#### Questions on rendered shapes:

^^^^^^^^

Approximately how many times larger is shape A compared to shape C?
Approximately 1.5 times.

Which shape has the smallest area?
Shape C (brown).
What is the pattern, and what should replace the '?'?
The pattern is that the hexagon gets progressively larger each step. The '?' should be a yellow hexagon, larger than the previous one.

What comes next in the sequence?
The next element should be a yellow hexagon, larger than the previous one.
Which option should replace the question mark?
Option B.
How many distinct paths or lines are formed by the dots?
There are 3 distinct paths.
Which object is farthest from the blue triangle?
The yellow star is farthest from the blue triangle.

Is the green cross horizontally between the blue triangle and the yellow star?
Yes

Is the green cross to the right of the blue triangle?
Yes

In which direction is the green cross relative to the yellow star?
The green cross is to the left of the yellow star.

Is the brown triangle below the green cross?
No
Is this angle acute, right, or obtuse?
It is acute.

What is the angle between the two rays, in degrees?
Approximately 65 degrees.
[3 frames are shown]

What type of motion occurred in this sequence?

^^^^^^^^

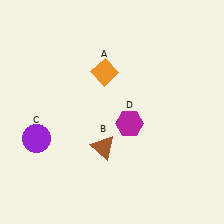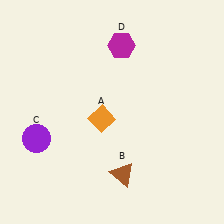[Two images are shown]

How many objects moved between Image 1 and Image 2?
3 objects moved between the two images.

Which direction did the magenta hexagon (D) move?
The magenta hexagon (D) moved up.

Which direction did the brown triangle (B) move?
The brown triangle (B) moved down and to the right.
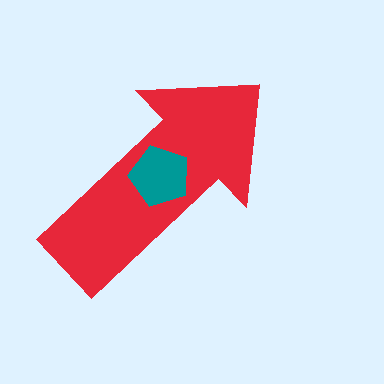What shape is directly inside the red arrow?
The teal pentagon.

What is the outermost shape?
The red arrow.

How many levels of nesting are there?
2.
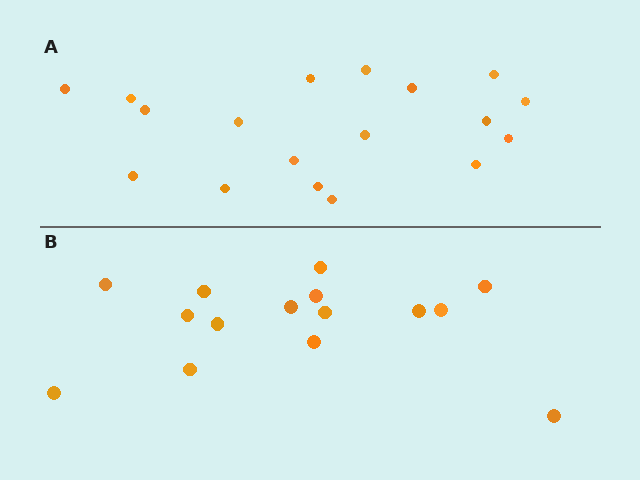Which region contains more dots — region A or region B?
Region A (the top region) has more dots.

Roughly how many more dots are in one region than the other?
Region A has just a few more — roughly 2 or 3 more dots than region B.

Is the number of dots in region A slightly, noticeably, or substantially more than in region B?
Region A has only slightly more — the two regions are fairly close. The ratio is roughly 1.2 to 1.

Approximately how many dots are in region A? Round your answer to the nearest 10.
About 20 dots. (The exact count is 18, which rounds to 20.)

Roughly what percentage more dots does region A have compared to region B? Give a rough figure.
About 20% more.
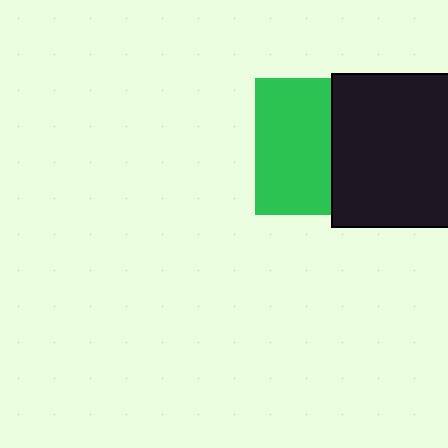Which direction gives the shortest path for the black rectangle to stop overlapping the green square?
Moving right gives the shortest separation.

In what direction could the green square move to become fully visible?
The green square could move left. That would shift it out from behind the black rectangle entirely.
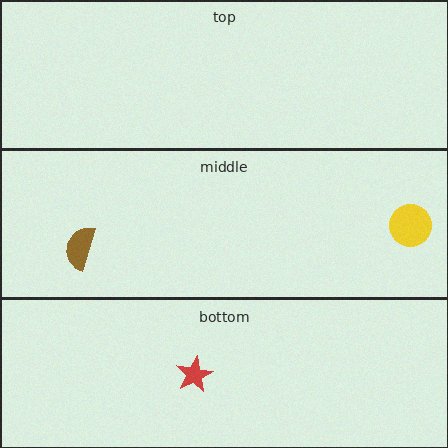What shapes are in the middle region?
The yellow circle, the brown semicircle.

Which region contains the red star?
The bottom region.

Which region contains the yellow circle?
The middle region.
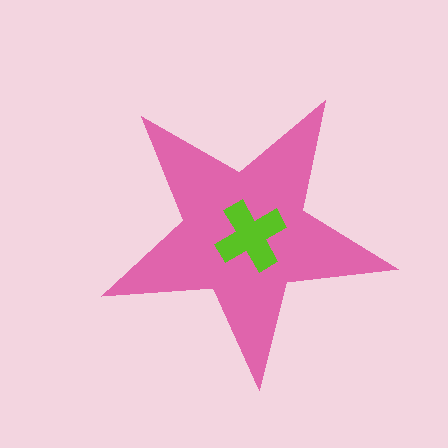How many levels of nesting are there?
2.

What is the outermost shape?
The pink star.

^^^^^^^^

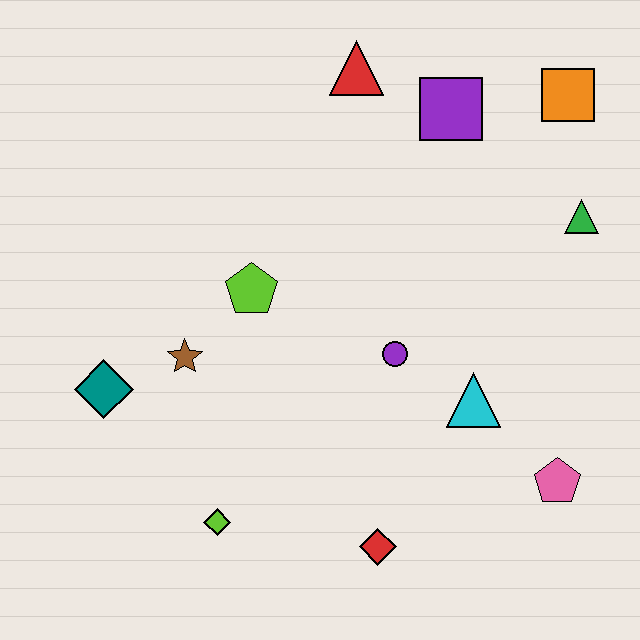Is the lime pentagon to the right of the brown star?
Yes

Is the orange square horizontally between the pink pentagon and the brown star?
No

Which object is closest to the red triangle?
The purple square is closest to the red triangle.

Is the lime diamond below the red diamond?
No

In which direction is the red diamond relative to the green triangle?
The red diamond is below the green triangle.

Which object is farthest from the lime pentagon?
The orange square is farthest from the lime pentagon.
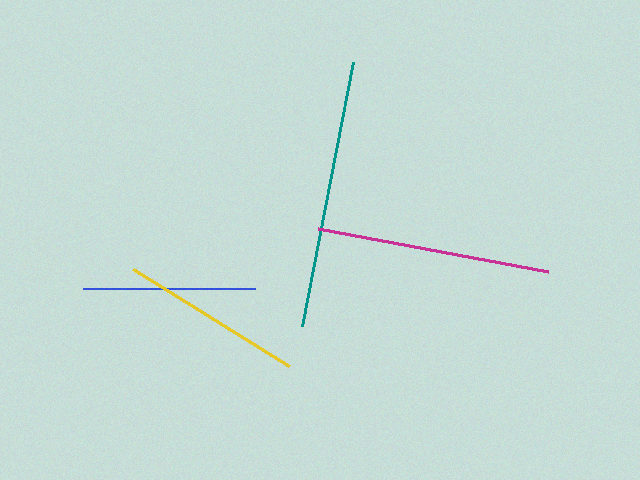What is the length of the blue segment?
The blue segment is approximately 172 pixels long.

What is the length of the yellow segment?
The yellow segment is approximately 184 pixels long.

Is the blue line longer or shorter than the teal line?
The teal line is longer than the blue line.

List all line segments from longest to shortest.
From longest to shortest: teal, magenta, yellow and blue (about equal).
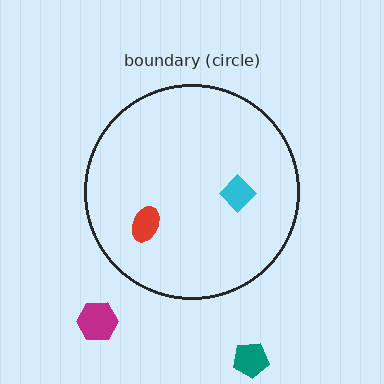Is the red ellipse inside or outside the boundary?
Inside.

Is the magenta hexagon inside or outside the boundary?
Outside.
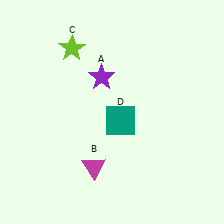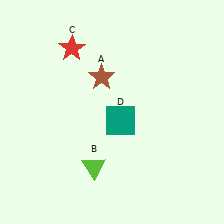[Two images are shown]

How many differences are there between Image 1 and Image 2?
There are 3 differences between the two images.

^^^^^^^^

#### WHAT YOU HAVE TO DO:
Nothing but the lines from the one with "Which option should" through the one with "[3 frames are shown]" should be repeated, and each exactly.

#### RIGHT ANSWER:
Which option should replace the question mark?
Option B.
How many distinct paths or lines are formed by the dots?
There are 3 distinct paths.
Which object is farthest from the blue triangle?
The yellow star is farthest from the blue triangle.

Is the green cross horizontally between the blue triangle and the yellow star?
Yes

Is the green cross to the right of the blue triangle?
Yes

In which direction is the green cross relative to the yellow star?
The green cross is to the left of the yellow star.

Is the brown triangle below the green cross?
No
Is this angle acute, right, or obtuse?
It is acute.

What is the angle between the two rays, in degrees?
Approximately 65 degrees.
[3 frames are shown]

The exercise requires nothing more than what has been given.